───── Exercise material ─────
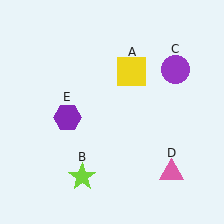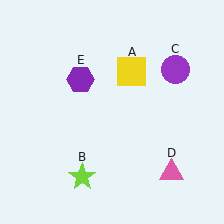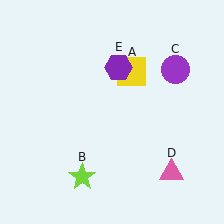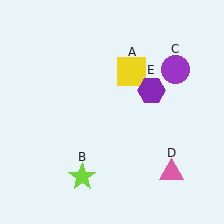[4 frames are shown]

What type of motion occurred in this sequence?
The purple hexagon (object E) rotated clockwise around the center of the scene.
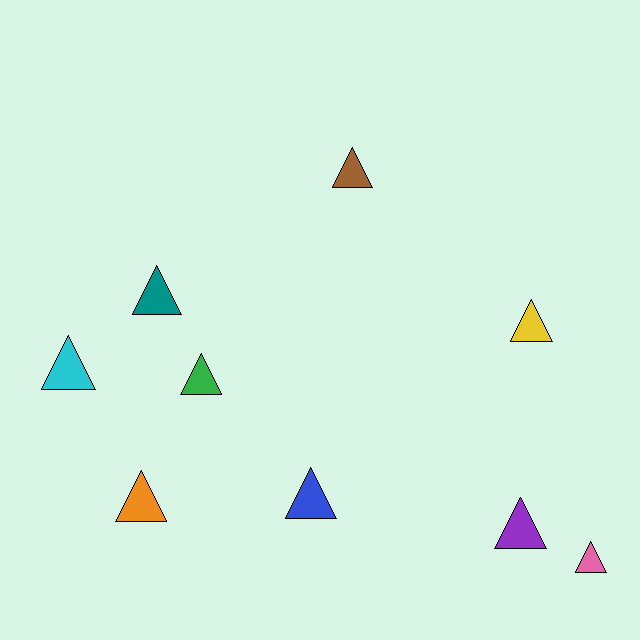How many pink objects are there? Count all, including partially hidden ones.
There is 1 pink object.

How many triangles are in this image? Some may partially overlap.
There are 9 triangles.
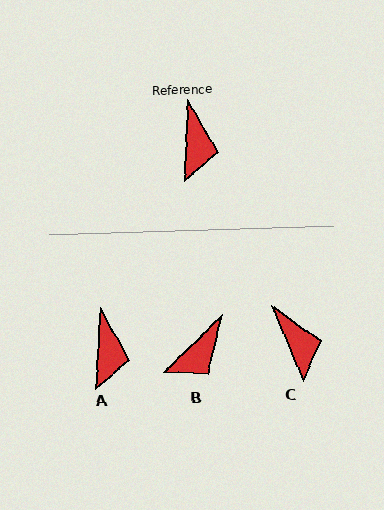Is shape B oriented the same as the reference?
No, it is off by about 43 degrees.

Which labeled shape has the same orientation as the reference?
A.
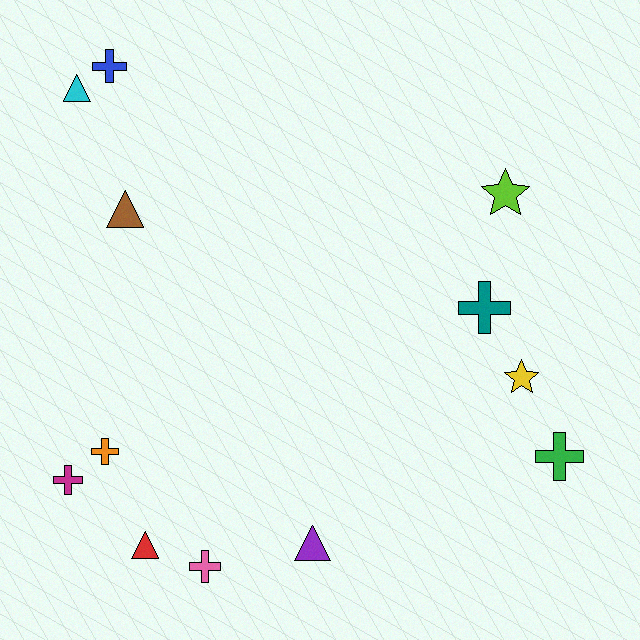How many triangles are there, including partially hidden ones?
There are 4 triangles.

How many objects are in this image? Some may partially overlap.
There are 12 objects.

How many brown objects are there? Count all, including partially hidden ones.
There is 1 brown object.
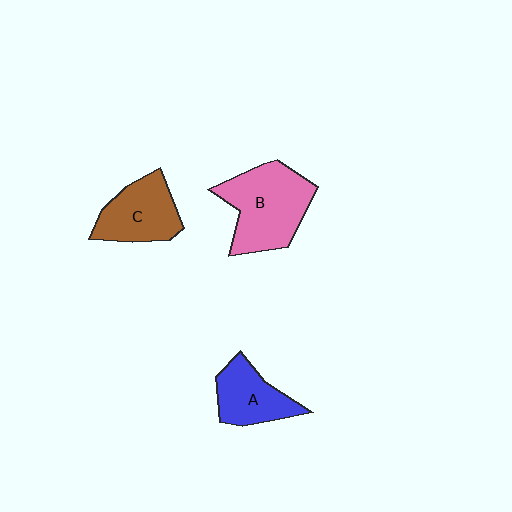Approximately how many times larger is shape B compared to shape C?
Approximately 1.4 times.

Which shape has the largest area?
Shape B (pink).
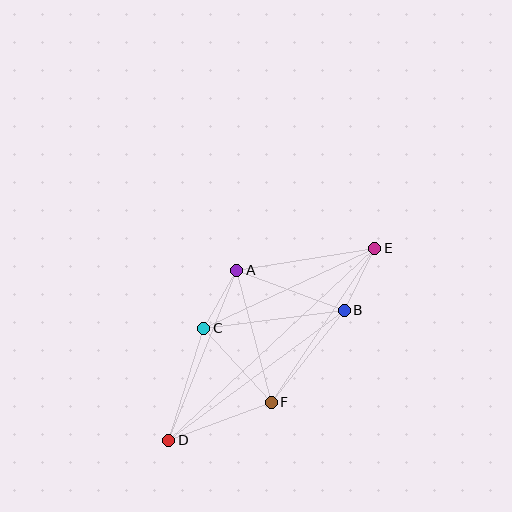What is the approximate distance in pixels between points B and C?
The distance between B and C is approximately 142 pixels.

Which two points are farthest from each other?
Points D and E are farthest from each other.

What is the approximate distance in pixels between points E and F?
The distance between E and F is approximately 186 pixels.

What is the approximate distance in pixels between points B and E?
The distance between B and E is approximately 69 pixels.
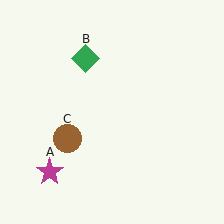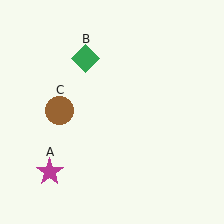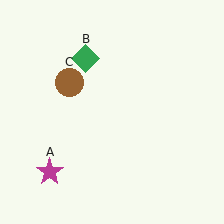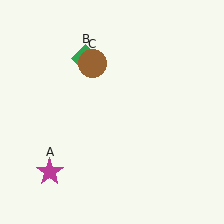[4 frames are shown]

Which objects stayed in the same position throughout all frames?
Magenta star (object A) and green diamond (object B) remained stationary.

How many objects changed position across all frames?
1 object changed position: brown circle (object C).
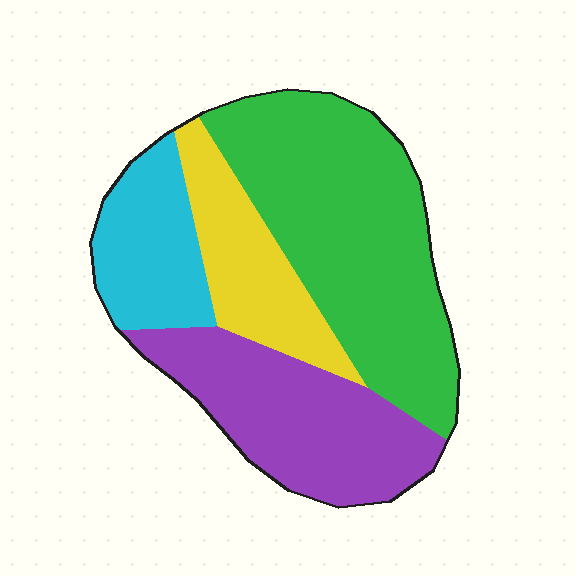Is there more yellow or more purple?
Purple.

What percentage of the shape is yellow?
Yellow takes up less than a quarter of the shape.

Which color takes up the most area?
Green, at roughly 40%.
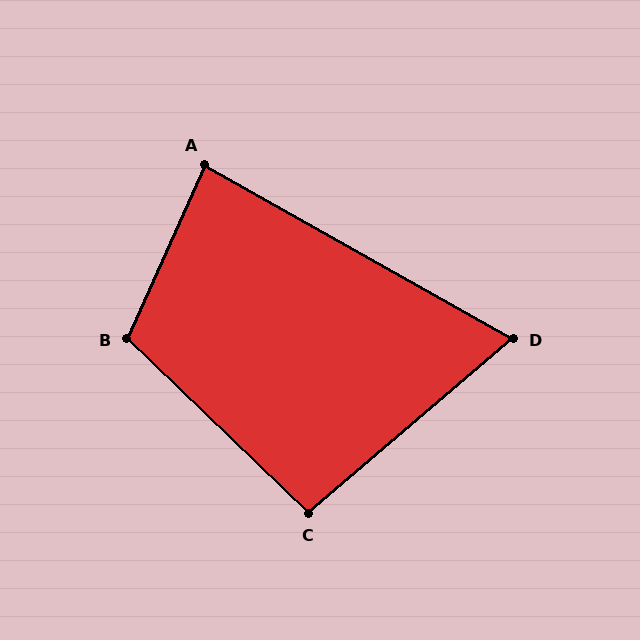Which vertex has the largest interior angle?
B, at approximately 110 degrees.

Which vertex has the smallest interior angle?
D, at approximately 70 degrees.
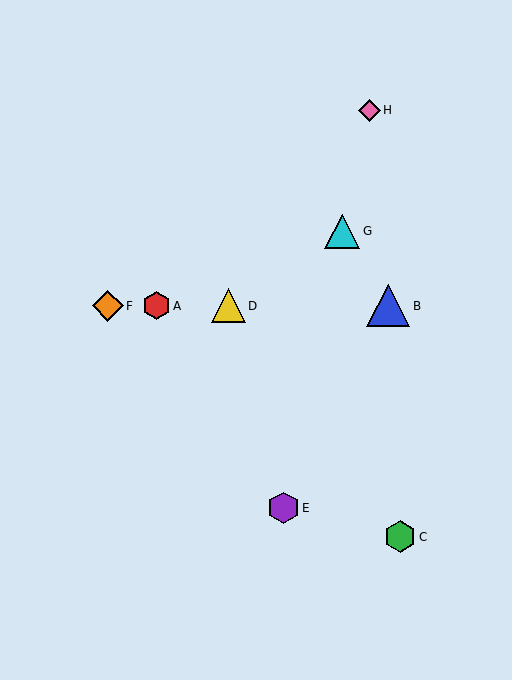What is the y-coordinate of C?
Object C is at y≈537.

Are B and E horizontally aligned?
No, B is at y≈306 and E is at y≈508.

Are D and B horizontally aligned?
Yes, both are at y≈306.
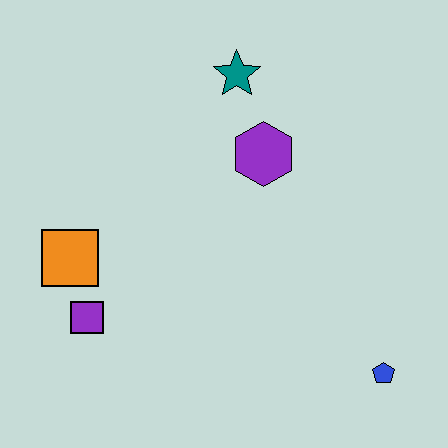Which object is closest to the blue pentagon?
The purple hexagon is closest to the blue pentagon.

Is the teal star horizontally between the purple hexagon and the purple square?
Yes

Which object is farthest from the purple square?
The blue pentagon is farthest from the purple square.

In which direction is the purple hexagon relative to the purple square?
The purple hexagon is to the right of the purple square.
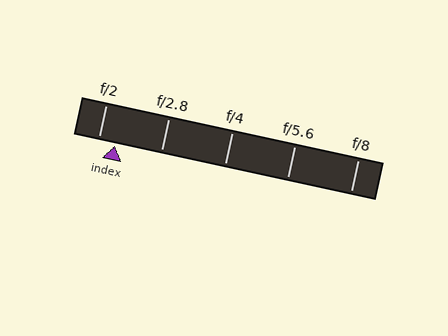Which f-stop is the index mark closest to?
The index mark is closest to f/2.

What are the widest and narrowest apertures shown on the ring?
The widest aperture shown is f/2 and the narrowest is f/8.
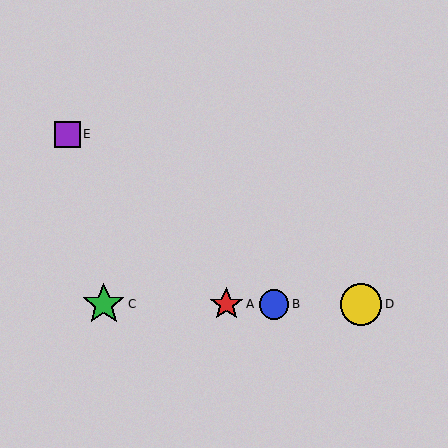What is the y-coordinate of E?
Object E is at y≈134.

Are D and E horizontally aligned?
No, D is at y≈304 and E is at y≈134.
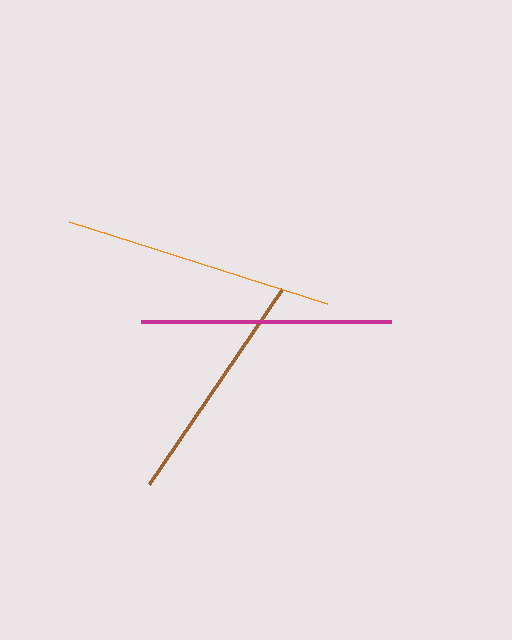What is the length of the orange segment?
The orange segment is approximately 271 pixels long.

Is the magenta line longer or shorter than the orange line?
The orange and magenta lines are approximately the same length (about 271 and 250 pixels).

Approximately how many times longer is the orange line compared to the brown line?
The orange line is approximately 1.1 times the length of the brown line.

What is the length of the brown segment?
The brown segment is approximately 236 pixels long.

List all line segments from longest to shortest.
From longest to shortest: orange and magenta (about equal), brown.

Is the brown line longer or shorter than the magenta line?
The magenta and brown lines are approximately the same length (about 250 and 236 pixels).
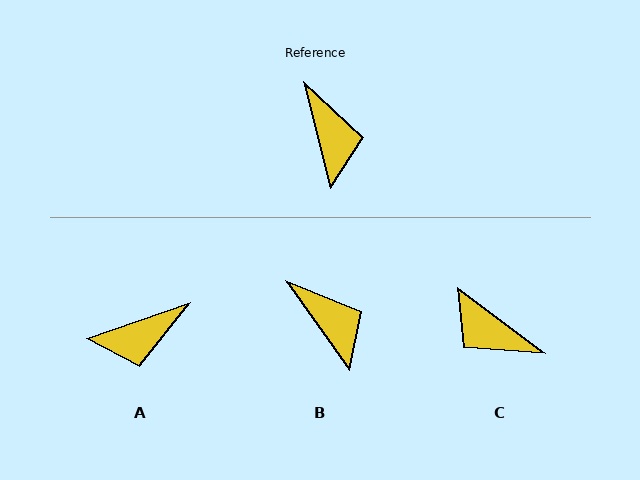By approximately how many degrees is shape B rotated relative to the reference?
Approximately 21 degrees counter-clockwise.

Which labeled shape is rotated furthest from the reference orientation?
C, about 141 degrees away.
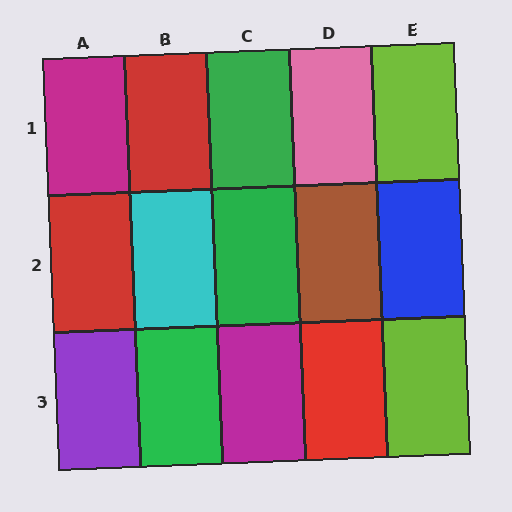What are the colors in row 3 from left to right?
Purple, green, magenta, red, lime.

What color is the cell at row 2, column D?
Brown.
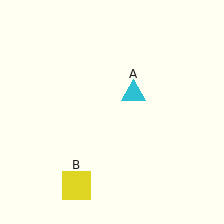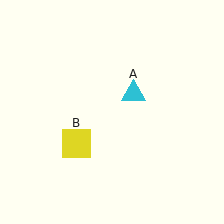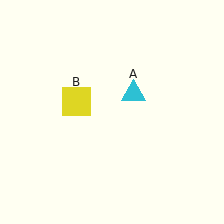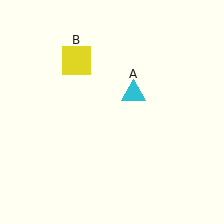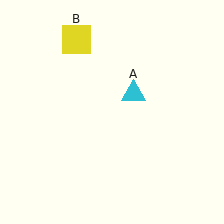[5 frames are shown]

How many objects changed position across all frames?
1 object changed position: yellow square (object B).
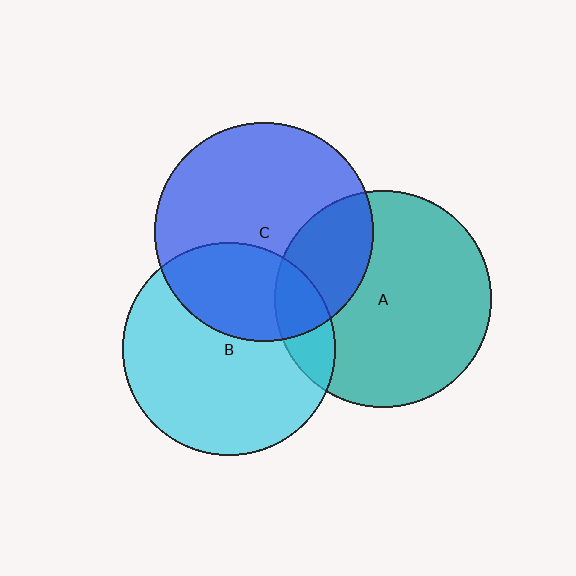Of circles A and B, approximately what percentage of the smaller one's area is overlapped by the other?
Approximately 15%.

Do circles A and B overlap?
Yes.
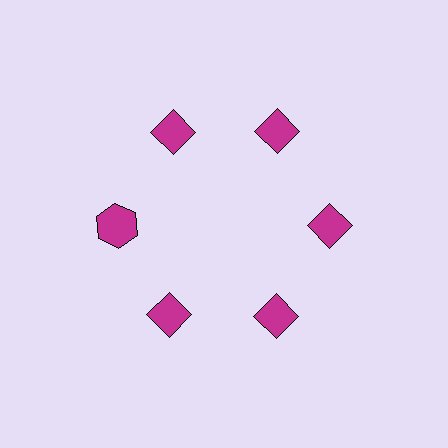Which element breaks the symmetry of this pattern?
The magenta hexagon at roughly the 9 o'clock position breaks the symmetry. All other shapes are magenta diamonds.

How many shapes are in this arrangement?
There are 6 shapes arranged in a ring pattern.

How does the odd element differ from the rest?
It has a different shape: hexagon instead of diamond.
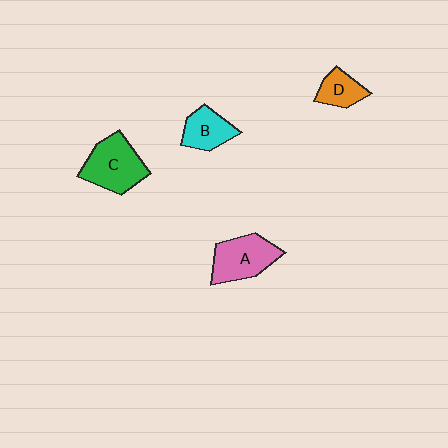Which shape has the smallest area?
Shape D (orange).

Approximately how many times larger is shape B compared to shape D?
Approximately 1.2 times.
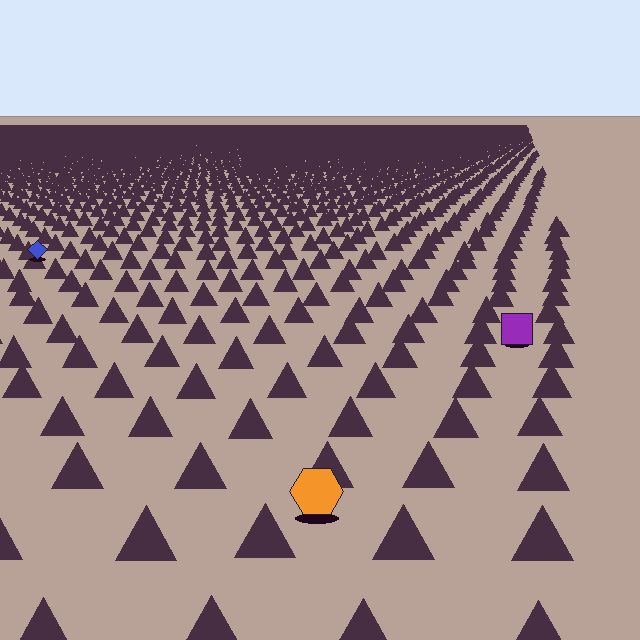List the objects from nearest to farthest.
From nearest to farthest: the orange hexagon, the purple square, the blue diamond.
─────
Working from the lines above, reproduce the material exactly and exclude its pictures.

**Right answer:**
[4 frames are shown]

What type of motion occurred in this sequence?
The purple hexagon (object E) rotated clockwise around the center of the scene.
How many pink objects are there? Count all, including partially hidden ones.
There is 1 pink object.

How many triangles are in this image? Some may partially overlap.
There are 9 triangles.
Is shape B oriented the same as the reference?
No, it is off by about 43 degrees.

Which labeled shape has the same orientation as the reference?
A.
How many triangles are there, including partially hidden ones?
There are 4 triangles.

How many objects are in this image? Some may partially overlap.
There are 12 objects.

How many brown objects are there? Count all, including partially hidden ones.
There is 1 brown object.
Approximately how many times larger is shape B compared to shape C?
Approximately 1.4 times.

Which shape has the largest area?
Shape B (pink).
What is the approximate distance in pixels between points B and C?
The distance between B and C is approximately 142 pixels.

Which two points are farthest from each other?
Points D and E are farthest from each other.

What is the approximate distance in pixels between points E and F?
The distance between E and F is approximately 186 pixels.

What is the approximate distance in pixels between points B and E?
The distance between B and E is approximately 69 pixels.
[4 frames are shown]

Which objects stayed in the same position throughout all frames?
Magenta star (object A) and green diamond (object B) remained stationary.

How many objects changed position across all frames?
1 object changed position: brown circle (object C).
Is there more yellow or more purple?
Purple.

What percentage of the shape is yellow?
Yellow takes up less than a quarter of the shape.

Which color takes up the most area?
Green, at roughly 40%.
Which vertex has the largest interior angle?
B, at approximately 110 degrees.

Which vertex has the smallest interior angle?
D, at approximately 70 degrees.
What is the y-coordinate of C?
Object C is at y≈537.

Are B and E horizontally aligned?
No, B is at y≈306 and E is at y≈508.

Are D and B horizontally aligned?
Yes, both are at y≈306.
Which object is closest to the blue pentagon?
The purple hexagon is closest to the blue pentagon.

Is the teal star horizontally between the purple hexagon and the purple square?
Yes

Which object is farthest from the purple square?
The blue pentagon is farthest from the purple square.

In which direction is the purple hexagon relative to the purple square?
The purple hexagon is to the right of the purple square.
Which f-stop is the index mark closest to?
The index mark is closest to f/2.

What are the widest and narrowest apertures shown on the ring?
The widest aperture shown is f/2 and the narrowest is f/8.
What is the y-coordinate of E?
Object E is at y≈134.

Are D and E horizontally aligned?
No, D is at y≈304 and E is at y≈134.
What is the length of the orange segment?
The orange segment is approximately 271 pixels long.

Is the magenta line longer or shorter than the orange line?
The orange and magenta lines are approximately the same length (about 271 and 250 pixels).

Approximately how many times longer is the orange line compared to the brown line?
The orange line is approximately 1.1 times the length of the brown line.

What is the length of the brown segment?
The brown segment is approximately 236 pixels long.

List all line segments from longest to shortest.
From longest to shortest: orange and magenta (about equal), brown.

Is the brown line longer or shorter than the magenta line?
The magenta and brown lines are approximately the same length (about 250 and 236 pixels).
By approximately how many degrees is shape B rotated relative to the reference?
Approximately 21 degrees counter-clockwise.

Which labeled shape is rotated furthest from the reference orientation?
C, about 141 degrees away.
What are the colors in row 3 from left to right?
Purple, green, magenta, red, lime.

What color is the cell at row 2, column D?
Brown.
[5 frames are shown]

How many objects changed position across all frames?
1 object changed position: yellow square (object B).
Of circles A and B, approximately what percentage of the smaller one's area is overlapped by the other?
Approximately 15%.

Do circles A and B overlap?
Yes.
Which element breaks the symmetry of this pattern?
The magenta hexagon at roughly the 9 o'clock position breaks the symmetry. All other shapes are magenta diamonds.

How many shapes are in this arrangement?
There are 6 shapes arranged in a ring pattern.

How does the odd element differ from the rest?
It has a different shape: hexagon instead of diamond.
Which shape has the smallest area?
Shape D (orange).

Approximately how many times larger is shape B compared to shape D?
Approximately 1.2 times.
List the objects from nearest to farthest.
From nearest to farthest: the orange hexagon, the purple square, the blue diamond.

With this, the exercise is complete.